*Challenge:* Rewrite the rows starting with the line containing "Get bounding boxes for rings." and going on through the line containing "[[162, 194, 262, 265]]", putting "violins" in place of "guitars" and leaving everything else unchanged.

*Provided information:*

____________

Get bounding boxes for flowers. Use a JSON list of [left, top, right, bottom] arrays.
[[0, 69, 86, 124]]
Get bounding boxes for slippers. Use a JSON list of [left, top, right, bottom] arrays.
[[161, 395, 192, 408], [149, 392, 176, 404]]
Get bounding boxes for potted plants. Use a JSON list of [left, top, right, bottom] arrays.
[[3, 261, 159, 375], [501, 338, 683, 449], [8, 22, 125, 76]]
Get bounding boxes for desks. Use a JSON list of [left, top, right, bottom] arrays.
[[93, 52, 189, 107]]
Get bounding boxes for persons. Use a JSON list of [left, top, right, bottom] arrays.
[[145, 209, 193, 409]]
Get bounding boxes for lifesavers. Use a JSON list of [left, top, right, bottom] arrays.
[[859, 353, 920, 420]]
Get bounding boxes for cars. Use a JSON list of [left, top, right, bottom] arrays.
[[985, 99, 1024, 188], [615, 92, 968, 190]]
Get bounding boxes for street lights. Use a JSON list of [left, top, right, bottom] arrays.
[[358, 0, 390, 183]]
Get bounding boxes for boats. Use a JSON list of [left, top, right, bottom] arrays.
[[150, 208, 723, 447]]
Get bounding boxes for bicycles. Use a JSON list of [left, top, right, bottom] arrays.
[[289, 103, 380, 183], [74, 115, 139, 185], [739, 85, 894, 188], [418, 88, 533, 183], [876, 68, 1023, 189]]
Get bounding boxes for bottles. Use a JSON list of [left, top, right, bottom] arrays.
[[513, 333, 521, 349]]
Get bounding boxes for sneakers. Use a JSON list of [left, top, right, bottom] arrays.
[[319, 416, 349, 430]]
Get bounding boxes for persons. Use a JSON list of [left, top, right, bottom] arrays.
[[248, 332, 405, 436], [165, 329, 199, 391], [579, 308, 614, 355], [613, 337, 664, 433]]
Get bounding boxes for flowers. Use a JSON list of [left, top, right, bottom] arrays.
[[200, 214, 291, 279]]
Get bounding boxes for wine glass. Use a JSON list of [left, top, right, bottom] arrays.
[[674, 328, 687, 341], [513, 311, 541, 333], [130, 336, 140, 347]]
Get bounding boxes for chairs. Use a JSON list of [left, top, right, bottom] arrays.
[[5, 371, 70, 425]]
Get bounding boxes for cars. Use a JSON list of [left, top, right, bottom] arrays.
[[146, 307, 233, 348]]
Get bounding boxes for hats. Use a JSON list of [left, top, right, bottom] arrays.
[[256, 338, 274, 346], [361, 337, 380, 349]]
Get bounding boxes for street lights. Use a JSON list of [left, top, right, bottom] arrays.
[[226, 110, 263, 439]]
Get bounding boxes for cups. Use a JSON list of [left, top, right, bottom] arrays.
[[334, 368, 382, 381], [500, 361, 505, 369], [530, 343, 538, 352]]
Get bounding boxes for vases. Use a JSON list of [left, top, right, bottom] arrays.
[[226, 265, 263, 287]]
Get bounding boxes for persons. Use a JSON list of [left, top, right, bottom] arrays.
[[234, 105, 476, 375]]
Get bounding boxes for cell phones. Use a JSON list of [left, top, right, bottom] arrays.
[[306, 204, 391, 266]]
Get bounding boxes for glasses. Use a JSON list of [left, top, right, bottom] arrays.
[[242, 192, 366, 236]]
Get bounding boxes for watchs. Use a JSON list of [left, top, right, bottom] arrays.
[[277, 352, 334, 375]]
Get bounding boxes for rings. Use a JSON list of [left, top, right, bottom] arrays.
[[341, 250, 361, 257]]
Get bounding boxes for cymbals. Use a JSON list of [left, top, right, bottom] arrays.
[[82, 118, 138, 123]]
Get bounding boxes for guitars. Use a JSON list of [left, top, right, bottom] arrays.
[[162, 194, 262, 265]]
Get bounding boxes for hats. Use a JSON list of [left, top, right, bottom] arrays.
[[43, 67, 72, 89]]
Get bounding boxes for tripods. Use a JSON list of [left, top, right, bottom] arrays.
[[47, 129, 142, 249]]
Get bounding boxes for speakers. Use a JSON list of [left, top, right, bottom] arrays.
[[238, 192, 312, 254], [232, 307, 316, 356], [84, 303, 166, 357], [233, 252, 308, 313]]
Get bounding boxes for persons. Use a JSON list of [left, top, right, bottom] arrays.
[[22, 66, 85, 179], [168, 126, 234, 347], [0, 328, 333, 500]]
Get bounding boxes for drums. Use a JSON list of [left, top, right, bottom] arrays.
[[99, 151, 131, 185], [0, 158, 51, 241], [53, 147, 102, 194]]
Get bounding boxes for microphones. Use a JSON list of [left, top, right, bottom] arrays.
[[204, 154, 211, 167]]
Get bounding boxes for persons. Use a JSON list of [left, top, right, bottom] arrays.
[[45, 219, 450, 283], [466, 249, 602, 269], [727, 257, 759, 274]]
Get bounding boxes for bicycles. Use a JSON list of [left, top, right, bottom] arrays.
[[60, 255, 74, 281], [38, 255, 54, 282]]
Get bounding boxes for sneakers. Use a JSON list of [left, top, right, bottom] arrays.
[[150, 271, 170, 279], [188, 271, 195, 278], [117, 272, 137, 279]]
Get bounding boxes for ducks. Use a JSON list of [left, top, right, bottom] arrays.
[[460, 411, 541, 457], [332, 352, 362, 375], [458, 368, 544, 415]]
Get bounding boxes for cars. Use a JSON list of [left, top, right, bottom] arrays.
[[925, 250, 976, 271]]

____________

*Final result:*
Get bounding boxes for rings. Use a JSON list of [left, top, right, bottom] arrays.
[[341, 250, 361, 257]]
Get bounding boxes for cymbals. Use a JSON list of [left, top, right, bottom] arrays.
[[82, 118, 138, 123]]
Get bounding boxes for violins. Use a JSON list of [left, top, right, bottom] arrays.
[[162, 194, 262, 265]]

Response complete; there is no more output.